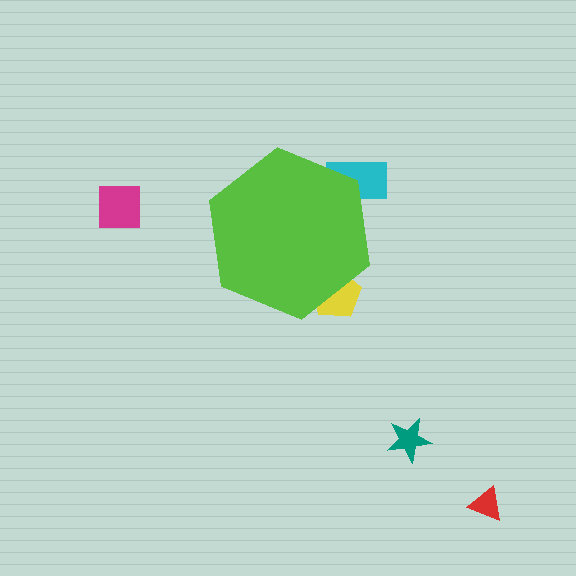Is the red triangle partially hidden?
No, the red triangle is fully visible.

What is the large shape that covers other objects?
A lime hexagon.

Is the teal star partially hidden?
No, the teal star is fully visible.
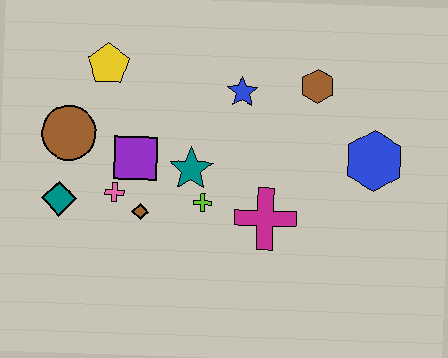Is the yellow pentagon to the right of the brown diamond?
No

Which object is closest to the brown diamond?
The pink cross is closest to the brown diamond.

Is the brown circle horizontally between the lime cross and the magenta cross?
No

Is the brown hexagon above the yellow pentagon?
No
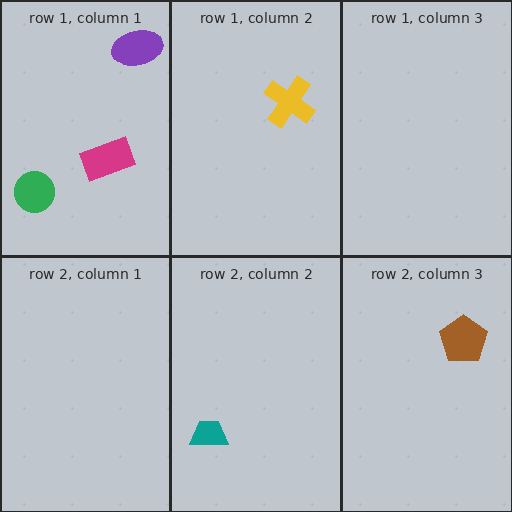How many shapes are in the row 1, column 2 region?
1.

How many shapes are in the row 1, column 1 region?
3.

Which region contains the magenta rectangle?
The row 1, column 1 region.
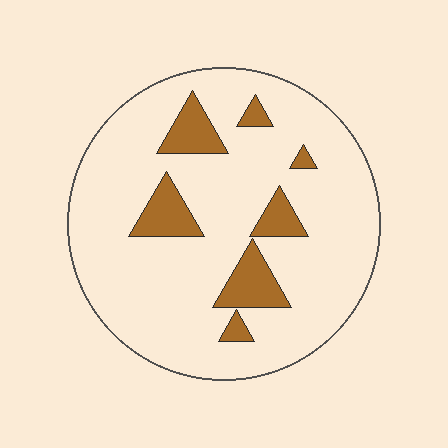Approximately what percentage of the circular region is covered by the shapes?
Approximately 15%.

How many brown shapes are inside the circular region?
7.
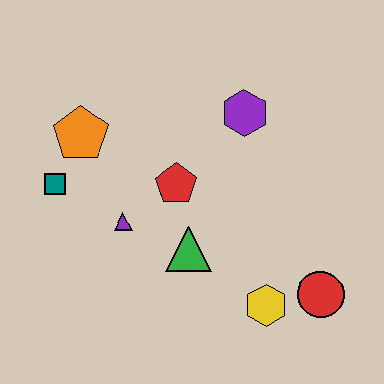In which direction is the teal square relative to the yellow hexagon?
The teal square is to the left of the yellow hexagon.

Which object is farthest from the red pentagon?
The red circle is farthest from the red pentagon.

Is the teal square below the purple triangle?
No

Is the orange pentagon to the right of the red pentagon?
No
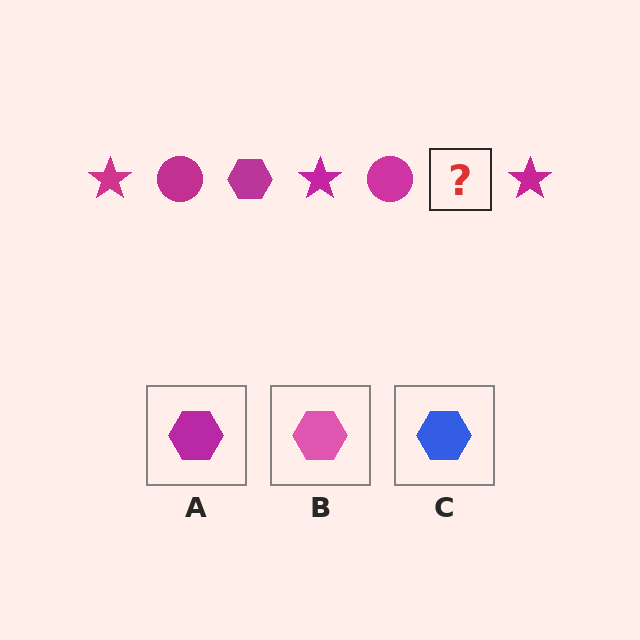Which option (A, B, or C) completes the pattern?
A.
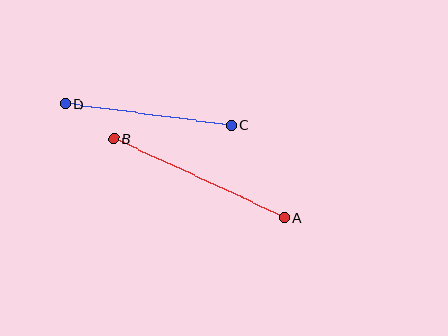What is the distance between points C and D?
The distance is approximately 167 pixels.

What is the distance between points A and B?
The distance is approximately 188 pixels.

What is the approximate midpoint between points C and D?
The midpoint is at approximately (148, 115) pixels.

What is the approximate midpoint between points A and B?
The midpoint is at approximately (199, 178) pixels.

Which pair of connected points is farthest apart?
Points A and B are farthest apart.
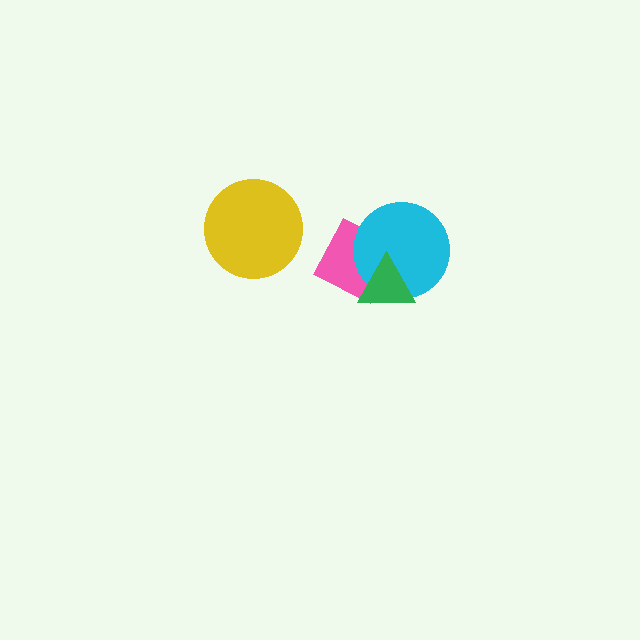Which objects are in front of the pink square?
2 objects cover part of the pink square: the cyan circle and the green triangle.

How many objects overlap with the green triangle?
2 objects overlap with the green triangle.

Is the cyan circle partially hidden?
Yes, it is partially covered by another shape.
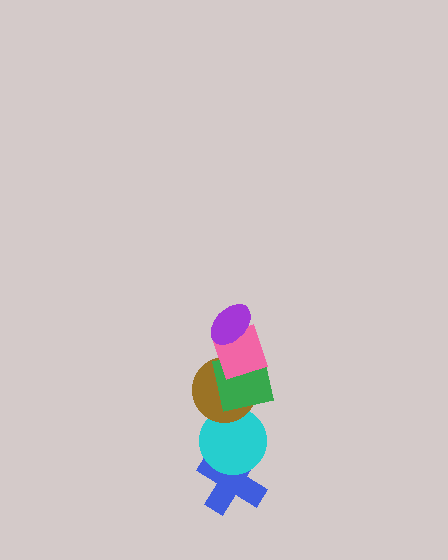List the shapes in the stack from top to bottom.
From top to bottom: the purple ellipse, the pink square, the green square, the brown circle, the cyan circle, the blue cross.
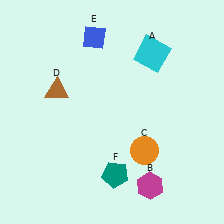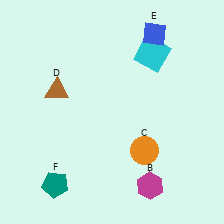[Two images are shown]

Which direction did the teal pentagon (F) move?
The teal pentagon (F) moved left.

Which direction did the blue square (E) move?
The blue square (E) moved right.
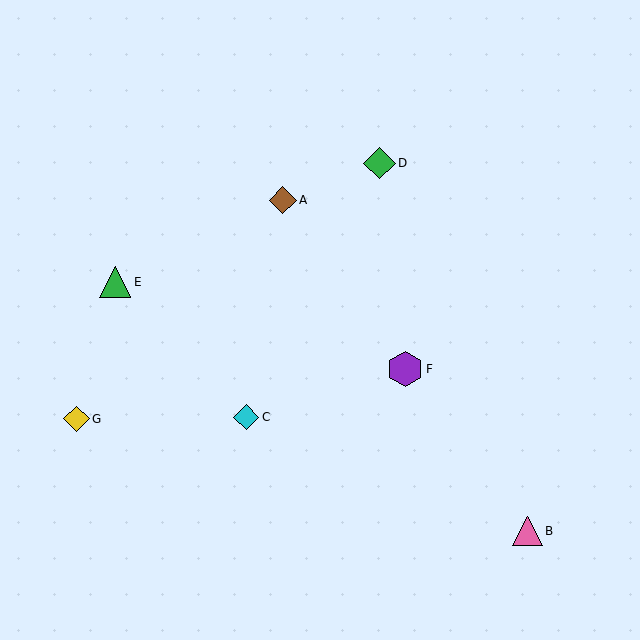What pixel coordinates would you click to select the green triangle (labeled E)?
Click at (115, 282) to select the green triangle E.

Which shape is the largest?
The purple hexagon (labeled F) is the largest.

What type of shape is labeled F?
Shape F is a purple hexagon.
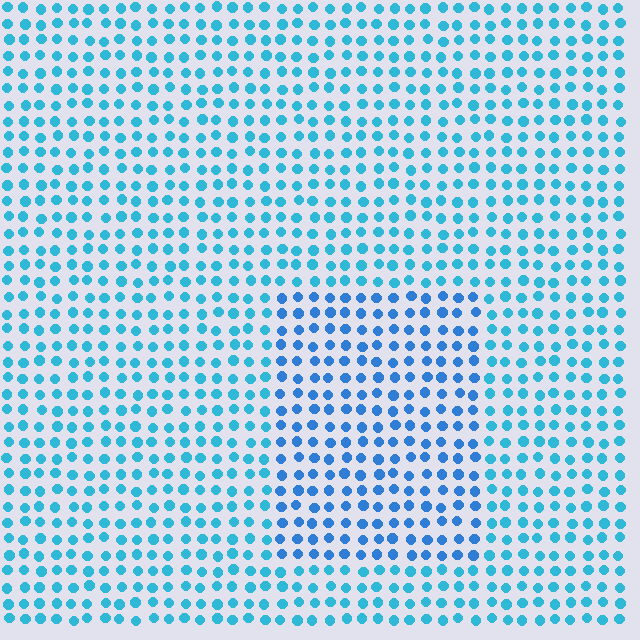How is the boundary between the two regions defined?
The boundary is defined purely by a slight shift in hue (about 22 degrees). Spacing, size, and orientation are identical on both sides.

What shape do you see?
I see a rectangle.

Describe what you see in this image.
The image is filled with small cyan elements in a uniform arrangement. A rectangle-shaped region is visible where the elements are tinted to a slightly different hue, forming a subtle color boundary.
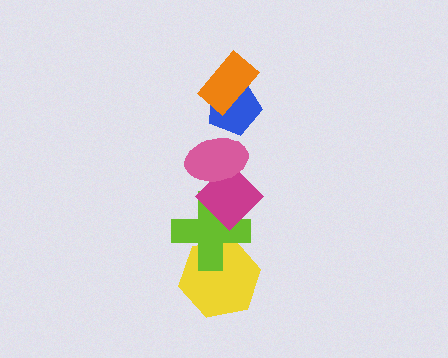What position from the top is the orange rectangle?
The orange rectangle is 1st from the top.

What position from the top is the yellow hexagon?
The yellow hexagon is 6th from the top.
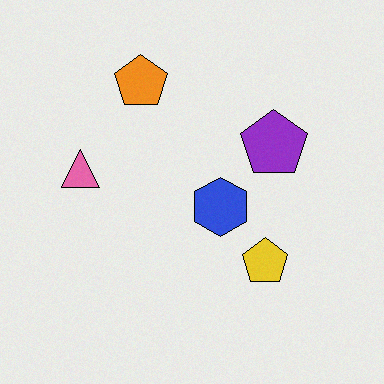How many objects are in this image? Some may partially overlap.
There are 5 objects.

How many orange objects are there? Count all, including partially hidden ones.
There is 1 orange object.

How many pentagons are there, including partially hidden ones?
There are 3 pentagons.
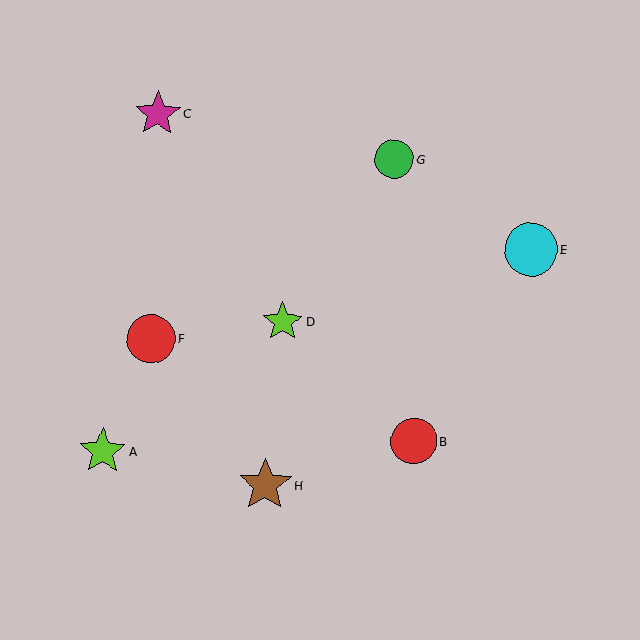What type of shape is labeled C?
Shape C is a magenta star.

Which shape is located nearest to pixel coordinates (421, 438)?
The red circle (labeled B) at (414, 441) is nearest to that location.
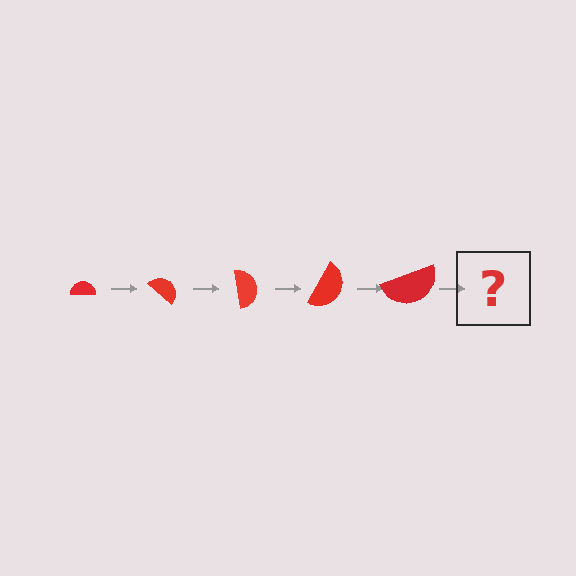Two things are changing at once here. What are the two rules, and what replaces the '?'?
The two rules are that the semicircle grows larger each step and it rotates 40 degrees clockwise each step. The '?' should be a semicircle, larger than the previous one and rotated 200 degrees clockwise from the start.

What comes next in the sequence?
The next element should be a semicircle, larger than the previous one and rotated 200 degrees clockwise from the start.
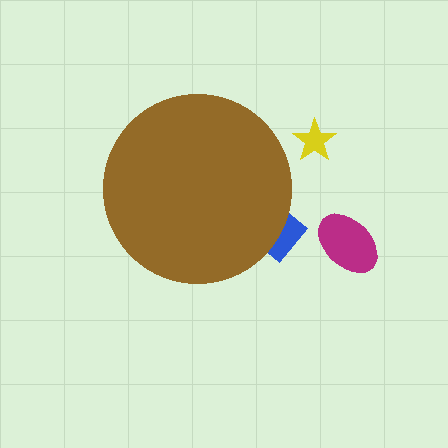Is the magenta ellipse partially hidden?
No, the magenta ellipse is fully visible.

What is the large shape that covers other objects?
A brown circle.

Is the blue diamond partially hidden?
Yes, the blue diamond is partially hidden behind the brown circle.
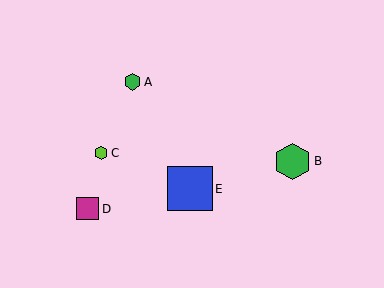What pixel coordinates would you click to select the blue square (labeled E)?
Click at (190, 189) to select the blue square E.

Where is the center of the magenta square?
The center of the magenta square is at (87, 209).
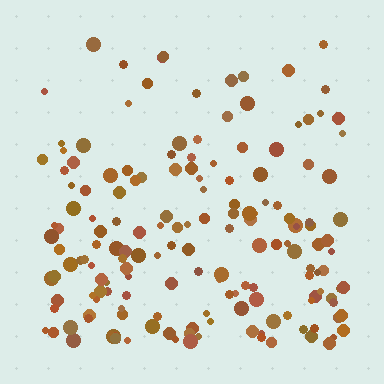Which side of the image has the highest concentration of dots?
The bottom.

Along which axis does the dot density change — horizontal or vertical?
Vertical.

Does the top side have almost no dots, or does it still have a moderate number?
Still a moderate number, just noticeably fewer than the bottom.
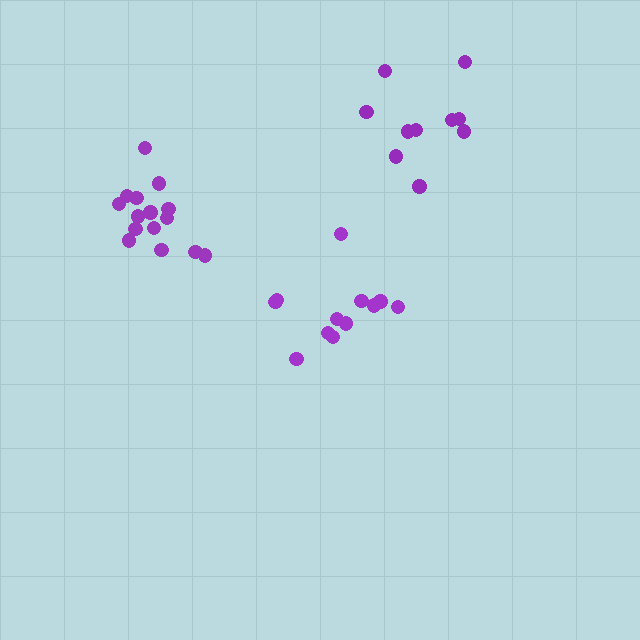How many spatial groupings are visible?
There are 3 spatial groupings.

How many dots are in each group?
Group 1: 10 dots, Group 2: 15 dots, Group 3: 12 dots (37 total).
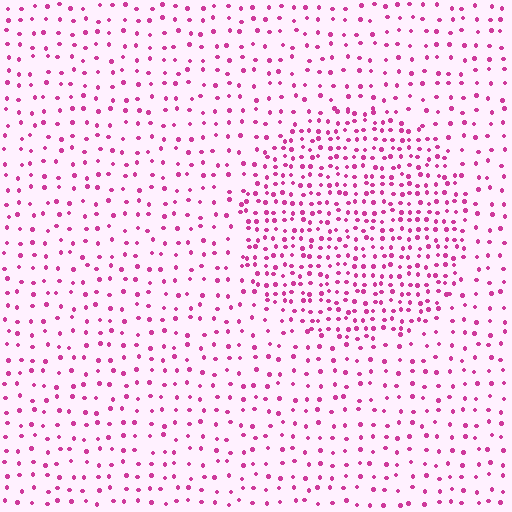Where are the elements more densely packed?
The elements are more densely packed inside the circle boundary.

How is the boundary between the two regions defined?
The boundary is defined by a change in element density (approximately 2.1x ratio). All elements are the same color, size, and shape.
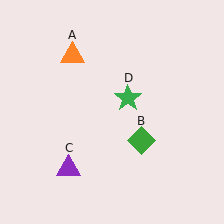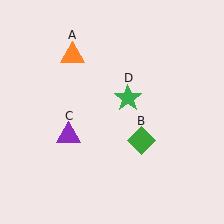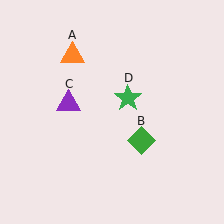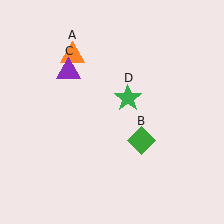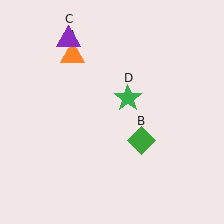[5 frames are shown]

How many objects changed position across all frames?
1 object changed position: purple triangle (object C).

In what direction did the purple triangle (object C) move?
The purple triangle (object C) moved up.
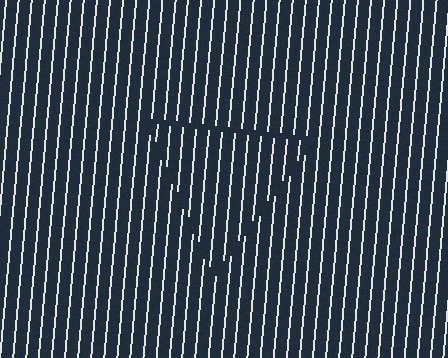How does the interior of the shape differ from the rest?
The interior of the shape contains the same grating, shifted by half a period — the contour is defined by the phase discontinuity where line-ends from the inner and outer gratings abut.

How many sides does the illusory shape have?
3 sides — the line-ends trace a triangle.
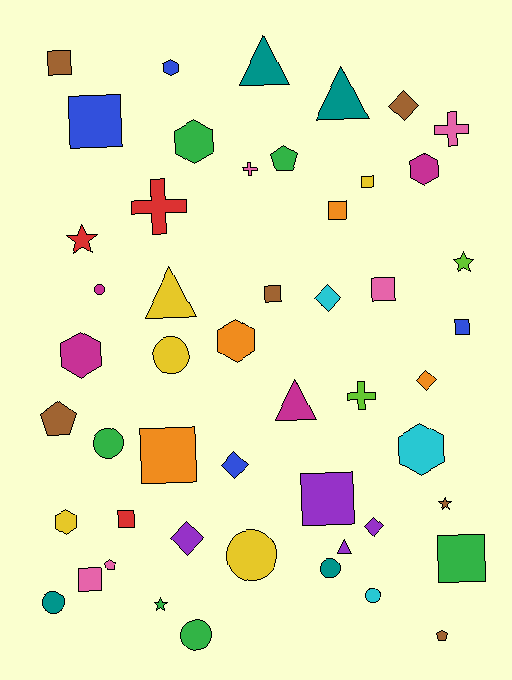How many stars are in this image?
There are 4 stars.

### WHAT YOU SHOULD DO:
Pictures stay out; reproduce every line of the records exactly.

### REPLY TO THE EXERCISE:
Is the red triangle partially hidden?
No, the red triangle is fully visible.

What is the large shape that covers other objects?
A lime hexagon.

Is the teal star partially hidden?
No, the teal star is fully visible.
Is the yellow pentagon to the right of the brown diamond?
No

Which object is closest to the brown diamond?
The pink cross is closest to the brown diamond.

Is the brown circle horizontally between the lime cross and the magenta cross?
No

Is the brown hexagon above the yellow pentagon?
No
How many shapes are in the row 1, column 2 region?
1.

How many shapes are in the row 1, column 1 region?
3.

Which region contains the magenta rectangle?
The row 1, column 1 region.
Approximately what percentage of the circular region is covered by the shapes?
Approximately 15%.

How many brown shapes are inside the circular region?
7.
In which direction is the teal square relative to the yellow hexagon?
The teal square is to the left of the yellow hexagon.

Which object is farthest from the red pentagon?
The red circle is farthest from the red pentagon.

Is the teal square below the purple triangle?
No

Is the orange pentagon to the right of the red pentagon?
No
Which option (A, B, or C) completes the pattern?
A.
What is the distance between points C and D?
The distance is approximately 167 pixels.

What is the distance between points A and B?
The distance is approximately 188 pixels.

What is the approximate midpoint between points C and D?
The midpoint is at approximately (148, 115) pixels.

What is the approximate midpoint between points A and B?
The midpoint is at approximately (199, 178) pixels.

Which pair of connected points is farthest apart?
Points A and B are farthest apart.
Which objects are in front of the pink square?
2 objects cover part of the pink square: the cyan circle and the green triangle.

How many objects overlap with the green triangle?
2 objects overlap with the green triangle.

Is the cyan circle partially hidden?
Yes, it is partially covered by another shape.
List the shapes in the stack from top to bottom.
From top to bottom: the purple ellipse, the pink square, the green square, the brown circle, the cyan circle, the blue cross.
[Two images are shown]

Which direction did the teal pentagon (F) move?
The teal pentagon (F) moved left.

Which direction did the blue square (E) move?
The blue square (E) moved right.
What pixel coordinates would you click to select the green triangle (labeled E)?
Click at (115, 282) to select the green triangle E.

Which shape is the largest?
The purple hexagon (labeled F) is the largest.

What type of shape is labeled F?
Shape F is a purple hexagon.
How is the boundary between the two regions defined?
The boundary is defined purely by a slight shift in hue (about 22 degrees). Spacing, size, and orientation are identical on both sides.

What shape do you see?
I see a rectangle.

Describe what you see in this image.
The image is filled with small cyan elements in a uniform arrangement. A rectangle-shaped region is visible where the elements are tinted to a slightly different hue, forming a subtle color boundary.
What position from the top is the orange rectangle?
The orange rectangle is 1st from the top.

What position from the top is the yellow hexagon?
The yellow hexagon is 6th from the top.
How many objects are in this image? Some may partially overlap.
There are 5 objects.

How many orange objects are there? Count all, including partially hidden ones.
There is 1 orange object.

How many pentagons are there, including partially hidden ones?
There are 3 pentagons.
What type of shape is labeled C?
Shape C is a magenta star.

Which shape is located nearest to pixel coordinates (421, 438)?
The red circle (labeled B) at (414, 441) is nearest to that location.
Two things are changing at once here. What are the two rules, and what replaces the '?'?
The two rules are that the semicircle grows larger each step and it rotates 40 degrees clockwise each step. The '?' should be a semicircle, larger than the previous one and rotated 200 degrees clockwise from the start.

What comes next in the sequence?
The next element should be a semicircle, larger than the previous one and rotated 200 degrees clockwise from the start.
Is the magenta ellipse partially hidden?
No, the magenta ellipse is fully visible.

What is the large shape that covers other objects?
A brown circle.

Is the blue diamond partially hidden?
Yes, the blue diamond is partially hidden behind the brown circle.
What pixel coordinates would you click to select the blue square (labeled E)?
Click at (190, 189) to select the blue square E.

Where is the center of the magenta square?
The center of the magenta square is at (87, 209).
Which side of the image has the highest concentration of dots?
The bottom.

Along which axis does the dot density change — horizontal or vertical?
Vertical.

Does the top side have almost no dots, or does it still have a moderate number?
Still a moderate number, just noticeably fewer than the bottom.
How many spatial groupings are visible?
There are 3 spatial groupings.

How many dots are in each group?
Group 1: 10 dots, Group 2: 15 dots, Group 3: 12 dots (37 total).
Where are the elements more densely packed?
The elements are more densely packed inside the circle boundary.

How is the boundary between the two regions defined?
The boundary is defined by a change in element density (approximately 2.1x ratio). All elements are the same color, size, and shape.
[5 frames are shown]

How many objects changed position across all frames?
1 object changed position: purple triangle (object C).

In what direction did the purple triangle (object C) move?
The purple triangle (object C) moved up.
How does the interior of the shape differ from the rest?
The interior of the shape contains the same grating, shifted by half a period — the contour is defined by the phase discontinuity where line-ends from the inner and outer gratings abut.

How many sides does the illusory shape have?
3 sides — the line-ends trace a triangle.
How many stars are in this image?
There are 4 stars.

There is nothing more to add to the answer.